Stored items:
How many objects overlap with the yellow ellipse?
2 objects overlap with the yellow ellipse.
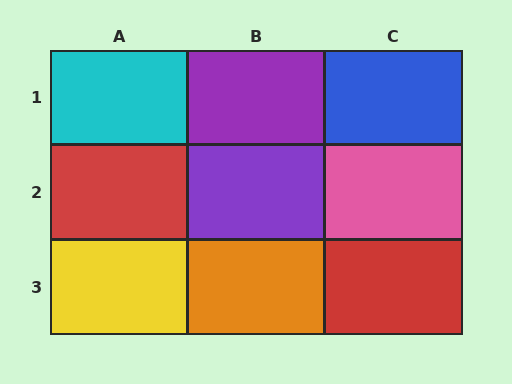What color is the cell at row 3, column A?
Yellow.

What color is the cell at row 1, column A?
Cyan.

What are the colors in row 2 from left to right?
Red, purple, pink.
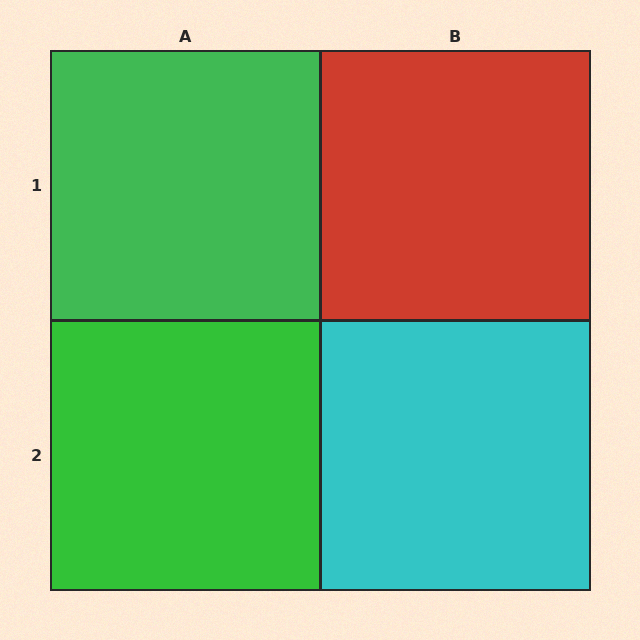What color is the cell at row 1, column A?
Green.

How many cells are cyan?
1 cell is cyan.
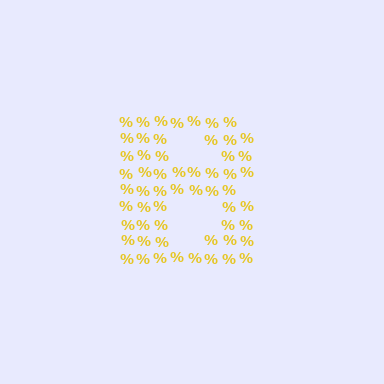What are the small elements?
The small elements are percent signs.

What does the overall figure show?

_Your task_
The answer is the full set of records printed exactly, less the pictures.

_Task response_
How many objects overlap with the yellow ellipse?
2 objects overlap with the yellow ellipse.
What color is the cell at row 3, column A?
Yellow.

What color is the cell at row 1, column A?
Cyan.

What are the colors in row 2 from left to right?
Red, purple, pink.
What color is the cell at row 1, column A?
Green.

How many cells are cyan?
1 cell is cyan.
What are the small elements?
The small elements are percent signs.

What does the overall figure show?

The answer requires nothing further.